* _What is required_
Below this line are records; write out exactly the lines from the one containing "Is the cyan pentagon to" through the one containing "Can you count", with the pictures left out.

* _Given data_
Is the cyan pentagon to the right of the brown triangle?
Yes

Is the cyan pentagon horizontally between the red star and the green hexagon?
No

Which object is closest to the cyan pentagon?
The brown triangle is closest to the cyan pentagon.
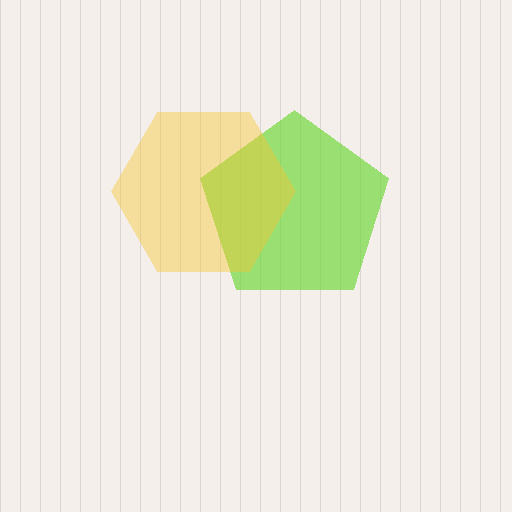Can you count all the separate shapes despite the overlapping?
==
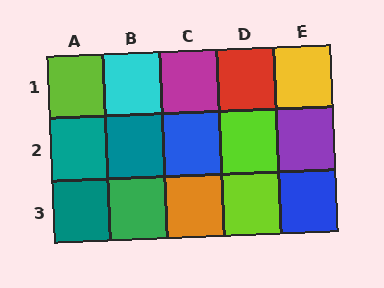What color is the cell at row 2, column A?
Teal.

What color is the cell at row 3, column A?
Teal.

* _Written response_
Is the cyan pentagon to the right of the brown triangle?
Yes

Is the cyan pentagon horizontally between the red star and the green hexagon?
No

Which object is closest to the cyan pentagon?
The brown triangle is closest to the cyan pentagon.
Can you count all the separate shapes despite the overlapping?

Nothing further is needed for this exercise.